AIM OF THE EXERCISE - Please convert all the rows below into a numbered list, dropping any blank lines. Leave the pictures out of your answer.

EXTRACTED INFORMATION -
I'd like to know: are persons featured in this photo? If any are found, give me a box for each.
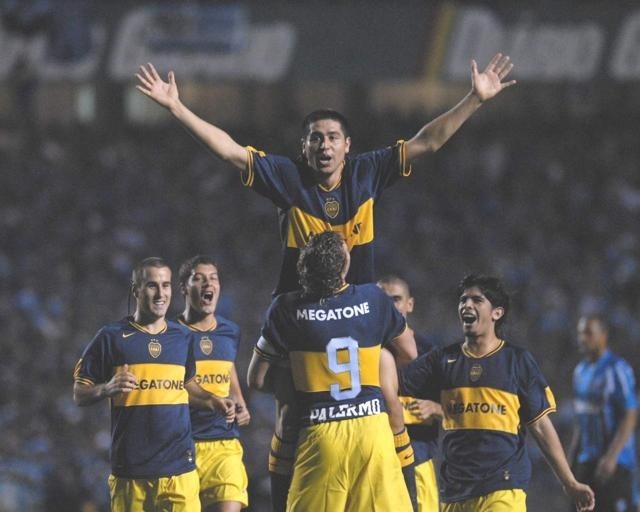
[396,270,596,512]
[374,273,445,511]
[245,229,419,510]
[166,254,252,511]
[563,311,639,510]
[132,52,519,510]
[71,254,236,511]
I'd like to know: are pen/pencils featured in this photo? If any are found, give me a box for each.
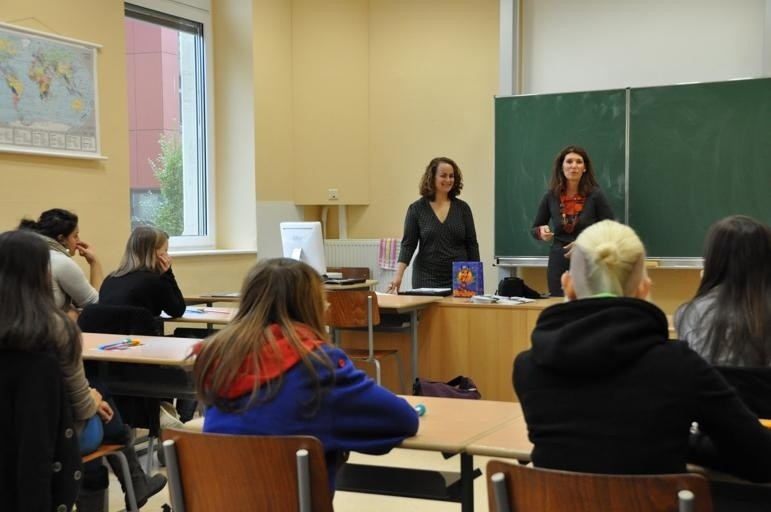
[414,405,425,415]
[100,339,131,349]
[104,340,139,350]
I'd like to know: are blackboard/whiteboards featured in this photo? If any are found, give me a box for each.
[493,76,771,270]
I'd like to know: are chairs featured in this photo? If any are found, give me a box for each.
[486,459,711,512]
[160,431,334,512]
[1,350,139,511]
[77,305,176,476]
[322,290,405,394]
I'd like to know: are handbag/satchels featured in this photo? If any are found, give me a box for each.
[411,372,482,401]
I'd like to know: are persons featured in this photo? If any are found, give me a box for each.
[510,217,770,511]
[0,229,168,512]
[184,258,419,505]
[99,225,198,423]
[530,145,616,297]
[383,156,481,297]
[673,214,771,366]
[17,208,103,323]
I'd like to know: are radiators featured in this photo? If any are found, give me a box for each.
[324,238,420,293]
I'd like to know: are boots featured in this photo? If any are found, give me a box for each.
[108,444,167,504]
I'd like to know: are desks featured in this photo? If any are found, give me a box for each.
[184,394,534,511]
[466,419,771,512]
[75,333,204,416]
[331,291,574,402]
[160,306,240,338]
[184,292,442,394]
[184,294,241,307]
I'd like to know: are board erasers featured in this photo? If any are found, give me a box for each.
[642,261,659,271]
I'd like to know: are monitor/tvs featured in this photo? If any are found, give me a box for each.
[279,220,327,277]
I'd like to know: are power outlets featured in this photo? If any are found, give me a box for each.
[329,189,339,200]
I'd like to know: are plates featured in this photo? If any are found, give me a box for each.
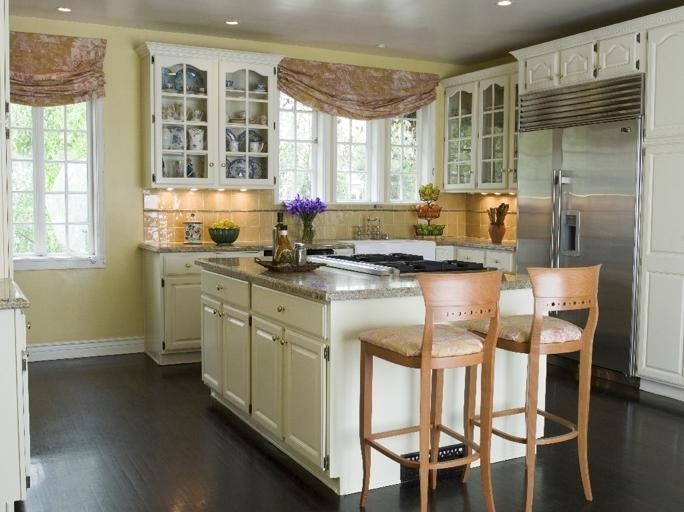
[225,129,264,152]
[173,69,203,94]
[226,159,264,179]
[225,87,234,90]
[160,68,173,92]
[230,117,254,125]
[253,89,265,92]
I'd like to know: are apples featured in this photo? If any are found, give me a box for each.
[416,203,442,219]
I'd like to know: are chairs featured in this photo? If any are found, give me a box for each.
[357,268,501,512]
[465,264,603,509]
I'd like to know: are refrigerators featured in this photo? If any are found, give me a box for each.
[514,72,644,390]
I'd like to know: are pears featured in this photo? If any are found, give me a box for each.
[415,223,447,236]
[418,182,440,201]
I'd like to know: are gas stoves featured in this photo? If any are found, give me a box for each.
[304,252,493,277]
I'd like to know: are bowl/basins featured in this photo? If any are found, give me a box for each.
[207,228,240,243]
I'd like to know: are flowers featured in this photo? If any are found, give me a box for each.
[283,193,328,214]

TASK RESULT -
1. I'd like to know: are persons featured in this photo? If any are found, give me a box for each.
2. [396,270,596,512]
3. [374,273,445,511]
4. [245,229,419,510]
5. [166,254,252,511]
6. [563,311,639,510]
7. [132,52,519,510]
8. [71,254,236,511]
9. I'd like to know: are pen/pencils featured in this photo? If any are found, give me a box for each.
10. [414,405,425,415]
11. [100,339,131,349]
12. [104,340,139,350]
13. I'd like to know: are blackboard/whiteboards featured in this photo? If any are found, give me a box for each.
14. [493,76,771,270]
15. I'd like to know: are chairs featured in this photo? If any are found, give me a box for each.
16. [486,459,711,512]
17. [160,431,334,512]
18. [1,350,139,511]
19. [77,305,176,476]
20. [322,290,405,394]
21. I'd like to know: are handbag/satchels featured in this photo? If any are found, give me a box for each.
22. [411,372,482,401]
23. I'd like to know: are persons featured in this photo? If any are found, give me a box for each.
24. [510,217,770,511]
25. [0,229,168,512]
26. [184,258,419,505]
27. [99,225,198,423]
28. [530,145,616,297]
29. [383,156,481,297]
30. [673,214,771,366]
31. [17,208,103,323]
32. I'd like to know: are radiators featured in this photo? If any are found, give me a box for each.
33. [324,238,420,293]
34. I'd like to know: are boots featured in this photo? If any are found, give me a box for each.
35. [108,444,167,504]
36. I'd like to know: are desks featured in this photo? If any are found, give me a box for each.
37. [184,394,534,511]
38. [466,419,771,512]
39. [75,333,204,416]
40. [331,291,574,402]
41. [160,306,240,338]
42. [184,292,442,394]
43. [184,294,241,307]
44. I'd like to know: are board erasers featured in this photo? If any are found, give me a box for each.
45. [642,261,659,271]
46. I'd like to know: are monitor/tvs featured in this photo? If any are found, give me a box for each.
47. [279,220,327,277]
48. I'd like to know: are power outlets featured in this photo? If any are found, give me a box for each.
49. [329,189,339,200]
50. I'd like to know: are plates featured in this photo? If any are found, give me a box for each.
51. [225,129,264,152]
52. [173,69,203,94]
53. [226,159,264,179]
54. [225,87,234,90]
55. [160,68,173,92]
56. [230,117,254,125]
57. [253,89,265,92]
58. I'd like to know: are apples featured in this photo? If any are found, give me a box for each.
59. [416,203,442,219]
60. I'd like to know: are chairs featured in this photo? If any are found, give me a box for each.
61. [357,268,501,512]
62. [465,264,603,509]
63. I'd like to know: are refrigerators featured in this photo? If any are found, give me a box for each.
64. [514,72,644,390]
65. I'd like to know: are pears featured in this photo? If any are found, give me a box for each.
66. [415,223,447,236]
67. [418,182,440,201]
68. I'd like to know: are gas stoves featured in this photo? If any are found, give me a box for each.
69. [304,252,493,277]
70. I'd like to know: are bowl/basins featured in this photo? If any are found, give me a box for each.
71. [207,228,240,243]
72. I'd like to know: are flowers featured in this photo? If any are found, give me a box for each.
73. [283,193,328,214]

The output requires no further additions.